◆ AIM OF THE TASK
Quote the listing below in full and exactly as written, but omit every picture.

◆ DATA EXTRACT
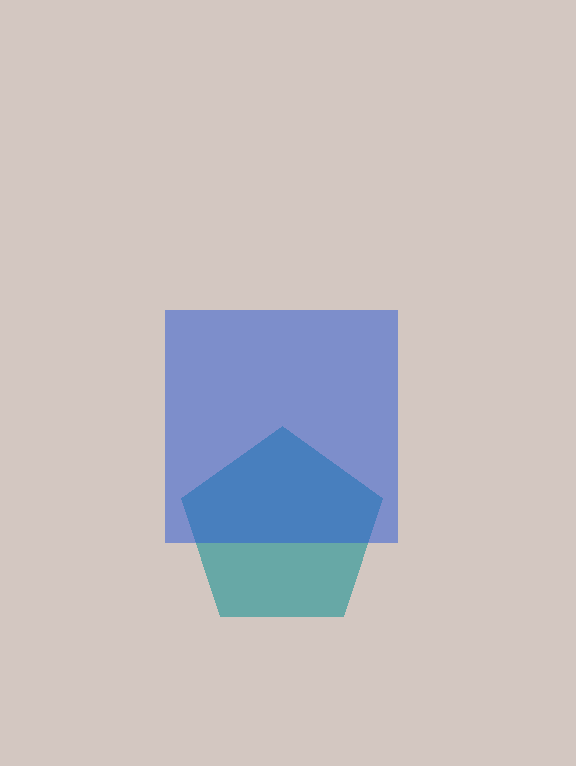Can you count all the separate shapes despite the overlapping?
Yes, there are 2 separate shapes.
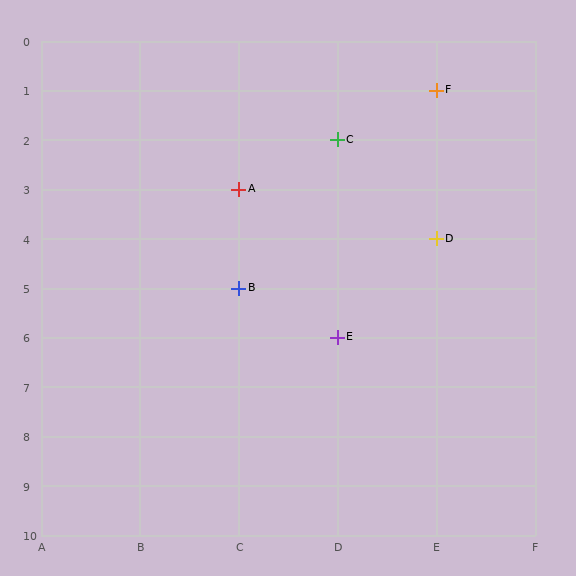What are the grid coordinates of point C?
Point C is at grid coordinates (D, 2).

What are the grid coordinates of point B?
Point B is at grid coordinates (C, 5).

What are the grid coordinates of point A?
Point A is at grid coordinates (C, 3).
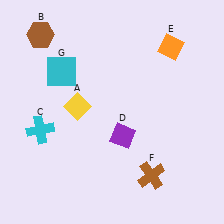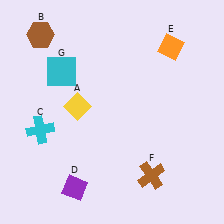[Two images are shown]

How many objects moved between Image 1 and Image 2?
1 object moved between the two images.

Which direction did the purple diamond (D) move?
The purple diamond (D) moved down and to the left.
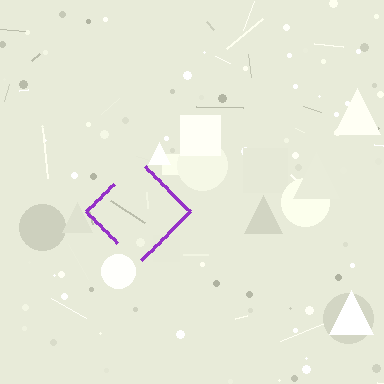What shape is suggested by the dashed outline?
The dashed outline suggests a diamond.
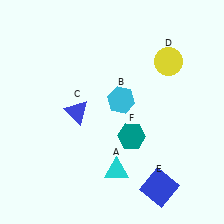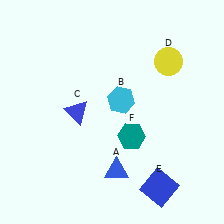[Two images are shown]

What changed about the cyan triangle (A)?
In Image 1, A is cyan. In Image 2, it changed to blue.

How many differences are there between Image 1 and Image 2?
There is 1 difference between the two images.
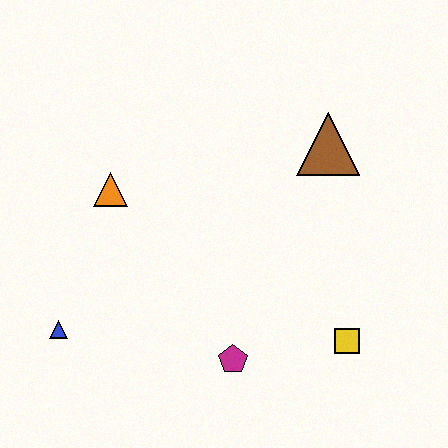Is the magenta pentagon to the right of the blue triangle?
Yes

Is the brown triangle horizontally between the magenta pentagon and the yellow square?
Yes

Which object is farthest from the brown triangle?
The blue triangle is farthest from the brown triangle.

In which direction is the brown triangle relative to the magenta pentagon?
The brown triangle is above the magenta pentagon.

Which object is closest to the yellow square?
The magenta pentagon is closest to the yellow square.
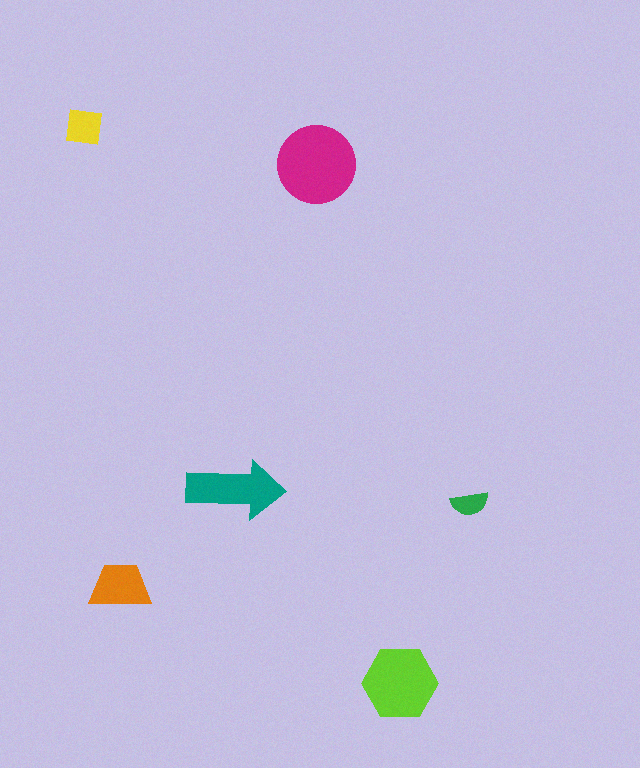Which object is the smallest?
The green semicircle.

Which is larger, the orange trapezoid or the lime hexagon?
The lime hexagon.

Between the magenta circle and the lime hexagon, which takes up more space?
The magenta circle.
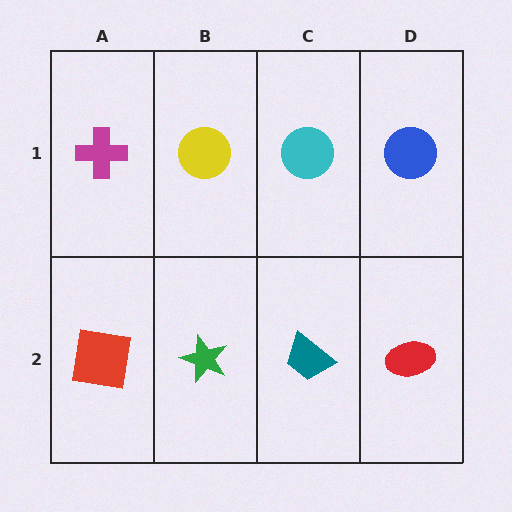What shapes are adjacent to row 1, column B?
A green star (row 2, column B), a magenta cross (row 1, column A), a cyan circle (row 1, column C).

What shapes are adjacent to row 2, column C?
A cyan circle (row 1, column C), a green star (row 2, column B), a red ellipse (row 2, column D).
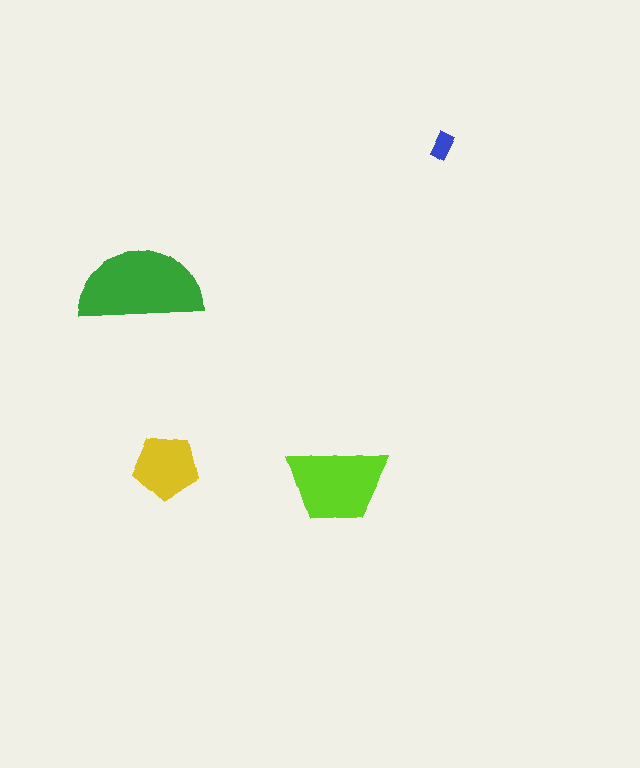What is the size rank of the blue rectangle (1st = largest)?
4th.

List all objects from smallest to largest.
The blue rectangle, the yellow pentagon, the lime trapezoid, the green semicircle.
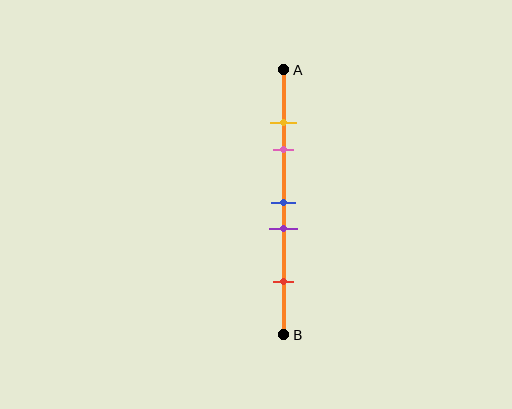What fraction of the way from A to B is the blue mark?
The blue mark is approximately 50% (0.5) of the way from A to B.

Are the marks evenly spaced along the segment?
No, the marks are not evenly spaced.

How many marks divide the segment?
There are 5 marks dividing the segment.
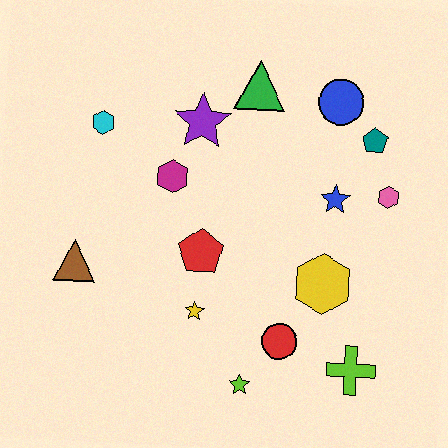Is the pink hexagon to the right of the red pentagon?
Yes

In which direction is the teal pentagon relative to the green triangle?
The teal pentagon is to the right of the green triangle.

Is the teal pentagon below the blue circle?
Yes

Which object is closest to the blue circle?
The teal pentagon is closest to the blue circle.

◆ THE RESULT
Can you count all the separate shapes despite the overlapping?
Yes, there are 2 separate shapes.
What are the grid coordinates of point C?
Point C is at grid coordinates (D, 2).

What are the grid coordinates of point B?
Point B is at grid coordinates (C, 5).

What are the grid coordinates of point A?
Point A is at grid coordinates (C, 3).
[Two images are shown]

How many objects moved between Image 1 and Image 2?
1 object moved between the two images.

Which direction did the purple diamond (D) move?
The purple diamond (D) moved down and to the left.
What shape is suggested by the dashed outline?
The dashed outline suggests a diamond.
[Two images are shown]

What changed about the cyan triangle (A)?
In Image 1, A is cyan. In Image 2, it changed to blue.

How many differences are there between Image 1 and Image 2?
There is 1 difference between the two images.
Is the magenta pentagon to the right of the blue triangle?
Yes

Is the brown triangle horizontally between the magenta pentagon and the yellow square?
Yes

Which object is farthest from the brown triangle?
The blue triangle is farthest from the brown triangle.

In which direction is the brown triangle relative to the magenta pentagon?
The brown triangle is above the magenta pentagon.

Which object is closest to the yellow square?
The magenta pentagon is closest to the yellow square.
Which object is the smallest?
The green semicircle.

Which is larger, the orange trapezoid or the lime hexagon?
The lime hexagon.

Between the magenta circle and the lime hexagon, which takes up more space?
The magenta circle.
What shapes are adjacent to row 1, column B?
A green star (row 2, column B), a magenta cross (row 1, column A), a cyan circle (row 1, column C).

What shapes are adjacent to row 2, column C?
A cyan circle (row 1, column C), a green star (row 2, column B), a red ellipse (row 2, column D).
What is the size rank of the blue rectangle (1st = largest)?
4th.

List all objects from smallest to largest.
The blue rectangle, the yellow pentagon, the lime trapezoid, the green semicircle.
What fraction of the way from A to B is the blue mark?
The blue mark is approximately 50% (0.5) of the way from A to B.

Are the marks evenly spaced along the segment?
No, the marks are not evenly spaced.

How many marks divide the segment?
There are 5 marks dividing the segment.
Is the pink hexagon to the right of the red pentagon?
Yes

In which direction is the teal pentagon relative to the green triangle?
The teal pentagon is to the right of the green triangle.

Is the teal pentagon below the blue circle?
Yes

Which object is closest to the blue circle?
The teal pentagon is closest to the blue circle.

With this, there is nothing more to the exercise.